__Stated problem__. Every line of the records below should be restated exactly.

__Input data__.
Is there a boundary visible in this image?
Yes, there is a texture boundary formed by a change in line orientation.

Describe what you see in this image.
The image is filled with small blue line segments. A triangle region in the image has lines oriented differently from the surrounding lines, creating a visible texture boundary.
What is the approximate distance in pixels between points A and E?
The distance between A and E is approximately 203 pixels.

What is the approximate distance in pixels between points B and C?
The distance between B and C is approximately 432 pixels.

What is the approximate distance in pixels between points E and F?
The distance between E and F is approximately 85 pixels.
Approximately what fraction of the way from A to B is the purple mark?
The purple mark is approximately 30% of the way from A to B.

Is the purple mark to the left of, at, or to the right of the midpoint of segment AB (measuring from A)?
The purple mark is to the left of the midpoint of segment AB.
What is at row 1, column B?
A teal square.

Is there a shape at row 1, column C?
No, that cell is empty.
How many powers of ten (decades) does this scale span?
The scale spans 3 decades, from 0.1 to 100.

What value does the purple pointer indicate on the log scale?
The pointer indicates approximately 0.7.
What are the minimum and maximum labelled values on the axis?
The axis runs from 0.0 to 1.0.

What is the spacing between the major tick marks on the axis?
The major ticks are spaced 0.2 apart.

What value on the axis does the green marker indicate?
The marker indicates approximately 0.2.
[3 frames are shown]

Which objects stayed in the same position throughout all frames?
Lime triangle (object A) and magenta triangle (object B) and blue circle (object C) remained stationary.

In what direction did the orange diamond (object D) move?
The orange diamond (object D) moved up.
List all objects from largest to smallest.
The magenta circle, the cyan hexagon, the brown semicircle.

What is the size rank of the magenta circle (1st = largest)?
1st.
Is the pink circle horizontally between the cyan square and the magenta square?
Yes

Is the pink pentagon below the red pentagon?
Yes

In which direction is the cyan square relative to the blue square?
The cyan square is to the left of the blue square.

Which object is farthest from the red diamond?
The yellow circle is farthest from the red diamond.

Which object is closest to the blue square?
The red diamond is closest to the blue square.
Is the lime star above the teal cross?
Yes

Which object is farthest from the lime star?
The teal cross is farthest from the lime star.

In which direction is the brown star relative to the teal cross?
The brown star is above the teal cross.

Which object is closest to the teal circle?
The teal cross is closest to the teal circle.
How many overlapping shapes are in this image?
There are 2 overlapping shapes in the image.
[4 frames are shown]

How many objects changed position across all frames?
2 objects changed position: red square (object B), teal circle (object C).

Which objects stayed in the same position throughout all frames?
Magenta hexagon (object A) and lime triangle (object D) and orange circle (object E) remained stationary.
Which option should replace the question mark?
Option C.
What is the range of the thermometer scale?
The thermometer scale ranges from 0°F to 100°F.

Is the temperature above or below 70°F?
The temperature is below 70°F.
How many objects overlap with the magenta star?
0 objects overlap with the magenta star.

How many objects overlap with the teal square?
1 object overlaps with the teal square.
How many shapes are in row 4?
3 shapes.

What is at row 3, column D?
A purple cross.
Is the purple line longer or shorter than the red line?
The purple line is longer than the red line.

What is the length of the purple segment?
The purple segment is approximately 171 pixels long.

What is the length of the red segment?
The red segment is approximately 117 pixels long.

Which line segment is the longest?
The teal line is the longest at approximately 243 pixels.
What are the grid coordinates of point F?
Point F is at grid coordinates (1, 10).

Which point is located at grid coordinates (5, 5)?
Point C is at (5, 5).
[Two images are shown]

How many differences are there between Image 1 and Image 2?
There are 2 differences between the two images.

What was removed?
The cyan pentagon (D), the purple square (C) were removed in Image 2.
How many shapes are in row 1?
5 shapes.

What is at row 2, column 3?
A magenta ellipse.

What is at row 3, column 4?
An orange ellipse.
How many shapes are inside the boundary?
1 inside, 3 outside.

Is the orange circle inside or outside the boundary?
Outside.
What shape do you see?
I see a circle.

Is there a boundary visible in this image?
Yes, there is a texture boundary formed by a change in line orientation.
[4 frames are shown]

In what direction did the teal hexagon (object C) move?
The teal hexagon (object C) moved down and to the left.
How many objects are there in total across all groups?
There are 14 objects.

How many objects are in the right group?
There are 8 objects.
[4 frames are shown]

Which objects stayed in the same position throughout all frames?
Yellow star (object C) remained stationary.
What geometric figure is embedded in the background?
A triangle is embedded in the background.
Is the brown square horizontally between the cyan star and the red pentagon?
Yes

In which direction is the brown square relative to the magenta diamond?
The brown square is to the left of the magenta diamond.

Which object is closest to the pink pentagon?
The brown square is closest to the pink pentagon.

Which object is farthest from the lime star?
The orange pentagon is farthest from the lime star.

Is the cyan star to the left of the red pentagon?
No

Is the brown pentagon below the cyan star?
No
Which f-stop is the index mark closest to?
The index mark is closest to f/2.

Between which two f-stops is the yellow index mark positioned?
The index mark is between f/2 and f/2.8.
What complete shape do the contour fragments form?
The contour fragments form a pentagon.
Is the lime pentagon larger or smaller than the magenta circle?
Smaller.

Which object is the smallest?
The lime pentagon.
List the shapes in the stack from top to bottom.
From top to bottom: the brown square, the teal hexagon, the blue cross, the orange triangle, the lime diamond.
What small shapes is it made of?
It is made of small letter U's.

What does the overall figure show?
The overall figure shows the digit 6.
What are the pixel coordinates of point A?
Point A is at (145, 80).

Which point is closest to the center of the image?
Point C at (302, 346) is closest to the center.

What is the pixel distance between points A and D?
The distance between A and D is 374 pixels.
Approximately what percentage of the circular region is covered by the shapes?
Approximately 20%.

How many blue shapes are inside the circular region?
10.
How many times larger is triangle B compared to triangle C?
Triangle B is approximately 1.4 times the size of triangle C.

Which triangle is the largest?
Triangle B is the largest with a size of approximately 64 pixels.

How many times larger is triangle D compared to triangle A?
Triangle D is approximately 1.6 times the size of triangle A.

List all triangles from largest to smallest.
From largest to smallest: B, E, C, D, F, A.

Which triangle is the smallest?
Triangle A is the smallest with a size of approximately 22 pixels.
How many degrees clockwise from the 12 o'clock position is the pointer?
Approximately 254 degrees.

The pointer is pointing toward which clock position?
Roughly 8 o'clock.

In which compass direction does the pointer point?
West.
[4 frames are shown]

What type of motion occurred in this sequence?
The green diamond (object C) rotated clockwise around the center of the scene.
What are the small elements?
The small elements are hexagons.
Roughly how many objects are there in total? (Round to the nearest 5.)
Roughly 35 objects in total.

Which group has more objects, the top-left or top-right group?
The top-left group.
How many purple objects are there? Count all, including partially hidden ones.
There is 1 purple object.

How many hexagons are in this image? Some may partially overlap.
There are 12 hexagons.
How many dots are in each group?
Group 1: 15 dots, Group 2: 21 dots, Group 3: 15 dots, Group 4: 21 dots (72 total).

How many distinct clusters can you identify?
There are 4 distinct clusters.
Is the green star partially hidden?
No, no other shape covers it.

__Task response__.
Is there a boundary visible in this image?
Yes, there is a texture boundary formed by a change in line orientation.

Describe what you see in this image.
The image is filled with small blue line segments. A triangle region in the image has lines oriented differently from the surrounding lines, creating a visible texture boundary.
What is the approximate distance in pixels between points A and E?
The distance between A and E is approximately 203 pixels.

What is the approximate distance in pixels between points B and C?
The distance between B and C is approximately 432 pixels.

What is the approximate distance in pixels between points E and F?
The distance between E and F is approximately 85 pixels.
Approximately what fraction of the way from A to B is the purple mark?
The purple mark is approximately 30% of the way from A to B.

Is the purple mark to the left of, at, or to the right of the midpoint of segment AB (measuring from A)?
The purple mark is to the left of the midpoint of segment AB.
What is at row 1, column B?
A teal square.

Is there a shape at row 1, column C?
No, that cell is empty.
How many powers of ten (decades) does this scale span?
The scale spans 3 decades, from 0.1 to 100.

What value does the purple pointer indicate on the log scale?
The pointer indicates approximately 0.7.
What are the minimum and maximum labelled values on the axis?
The axis runs from 0.0 to 1.0.

What is the spacing between the major tick marks on the axis?
The major ticks are spaced 0.2 apart.

What value on the axis does the green marker indicate?
The marker indicates approximately 0.2.
[3 frames are shown]

Which objects stayed in the same position throughout all frames?
Lime triangle (object A) and magenta triangle (object B) and blue circle (object C) remained stationary.

In what direction did the orange diamond (object D) move?
The orange diamond (object D) moved up.
List all objects from largest to smallest.
The magenta circle, the cyan hexagon, the brown semicircle.

What is the size rank of the magenta circle (1st = largest)?
1st.
Is the pink circle horizontally between the cyan square and the magenta square?
Yes

Is the pink pentagon below the red pentagon?
Yes

In which direction is the cyan square relative to the blue square?
The cyan square is to the left of the blue square.

Which object is farthest from the red diamond?
The yellow circle is farthest from the red diamond.

Which object is closest to the blue square?
The red diamond is closest to the blue square.
Is the lime star above the teal cross?
Yes

Which object is farthest from the lime star?
The teal cross is farthest from the lime star.

In which direction is the brown star relative to the teal cross?
The brown star is above the teal cross.

Which object is closest to the teal circle?
The teal cross is closest to the teal circle.
How many overlapping shapes are in this image?
There are 2 overlapping shapes in the image.
[4 frames are shown]

How many objects changed position across all frames?
2 objects changed position: red square (object B), teal circle (object C).

Which objects stayed in the same position throughout all frames?
Magenta hexagon (object A) and lime triangle (object D) and orange circle (object E) remained stationary.
Which option should replace the question mark?
Option C.
What is the range of the thermometer scale?
The thermometer scale ranges from 0°F to 100°F.

Is the temperature above or below 70°F?
The temperature is below 70°F.
How many objects overlap with the magenta star?
0 objects overlap with the magenta star.

How many objects overlap with the teal square?
1 object overlaps with the teal square.
How many shapes are in row 4?
3 shapes.

What is at row 3, column D?
A purple cross.
Is the purple line longer or shorter than the red line?
The purple line is longer than the red line.

What is the length of the purple segment?
The purple segment is approximately 171 pixels long.

What is the length of the red segment?
The red segment is approximately 117 pixels long.

Which line segment is the longest?
The teal line is the longest at approximately 243 pixels.
What are the grid coordinates of point F?
Point F is at grid coordinates (1, 10).

Which point is located at grid coordinates (5, 5)?
Point C is at (5, 5).
[Two images are shown]

How many differences are there between Image 1 and Image 2?
There are 2 differences between the two images.

What was removed?
The cyan pentagon (D), the purple square (C) were removed in Image 2.
How many shapes are in row 1?
5 shapes.

What is at row 2, column 3?
A magenta ellipse.

What is at row 3, column 4?
An orange ellipse.
How many shapes are inside the boundary?
1 inside, 3 outside.

Is the orange circle inside or outside the boundary?
Outside.
What shape do you see?
I see a circle.

Is there a boundary visible in this image?
Yes, there is a texture boundary formed by a change in line orientation.
[4 frames are shown]

In what direction did the teal hexagon (object C) move?
The teal hexagon (object C) moved down and to the left.
How many objects are there in total across all groups?
There are 14 objects.

How many objects are in the right group?
There are 8 objects.
[4 frames are shown]

Which objects stayed in the same position throughout all frames?
Yellow star (object C) remained stationary.
What geometric figure is embedded in the background?
A triangle is embedded in the background.
Is the brown square horizontally between the cyan star and the red pentagon?
Yes

In which direction is the brown square relative to the magenta diamond?
The brown square is to the left of the magenta diamond.

Which object is closest to the pink pentagon?
The brown square is closest to the pink pentagon.

Which object is farthest from the lime star?
The orange pentagon is farthest from the lime star.

Is the cyan star to the left of the red pentagon?
No

Is the brown pentagon below the cyan star?
No
Which f-stop is the index mark closest to?
The index mark is closest to f/2.

Between which two f-stops is the yellow index mark positioned?
The index mark is between f/2 and f/2.8.
What complete shape do the contour fragments form?
The contour fragments form a pentagon.
Is the lime pentagon larger or smaller than the magenta circle?
Smaller.

Which object is the smallest?
The lime pentagon.
List the shapes in the stack from top to bottom.
From top to bottom: the brown square, the teal hexagon, the blue cross, the orange triangle, the lime diamond.
What small shapes is it made of?
It is made of small letter U's.

What does the overall figure show?
The overall figure shows the digit 6.
What are the pixel coordinates of point A?
Point A is at (145, 80).

Which point is closest to the center of the image?
Point C at (302, 346) is closest to the center.

What is the pixel distance between points A and D?
The distance between A and D is 374 pixels.
Approximately what percentage of the circular region is covered by the shapes?
Approximately 20%.

How many blue shapes are inside the circular region?
10.
How many times larger is triangle B compared to triangle C?
Triangle B is approximately 1.4 times the size of triangle C.

Which triangle is the largest?
Triangle B is the largest with a size of approximately 64 pixels.

How many times larger is triangle D compared to triangle A?
Triangle D is approximately 1.6 times the size of triangle A.

List all triangles from largest to smallest.
From largest to smallest: B, E, C, D, F, A.

Which triangle is the smallest?
Triangle A is the smallest with a size of approximately 22 pixels.
How many degrees clockwise from the 12 o'clock position is the pointer?
Approximately 254 degrees.

The pointer is pointing toward which clock position?
Roughly 8 o'clock.

In which compass direction does the pointer point?
West.
[4 frames are shown]

What type of motion occurred in this sequence?
The green diamond (object C) rotated clockwise around the center of the scene.
What are the small elements?
The small elements are hexagons.
Roughly how many objects are there in total? (Round to the nearest 5.)
Roughly 35 objects in total.

Which group has more objects, the top-left or top-right group?
The top-left group.
How many purple objects are there? Count all, including partially hidden ones.
There is 1 purple object.

How many hexagons are in this image? Some may partially overlap.
There are 12 hexagons.
How many dots are in each group?
Group 1: 15 dots, Group 2: 21 dots, Group 3: 15 dots, Group 4: 21 dots (72 total).

How many distinct clusters can you identify?
There are 4 distinct clusters.
Is the green star partially hidden?
No, no other shape covers it.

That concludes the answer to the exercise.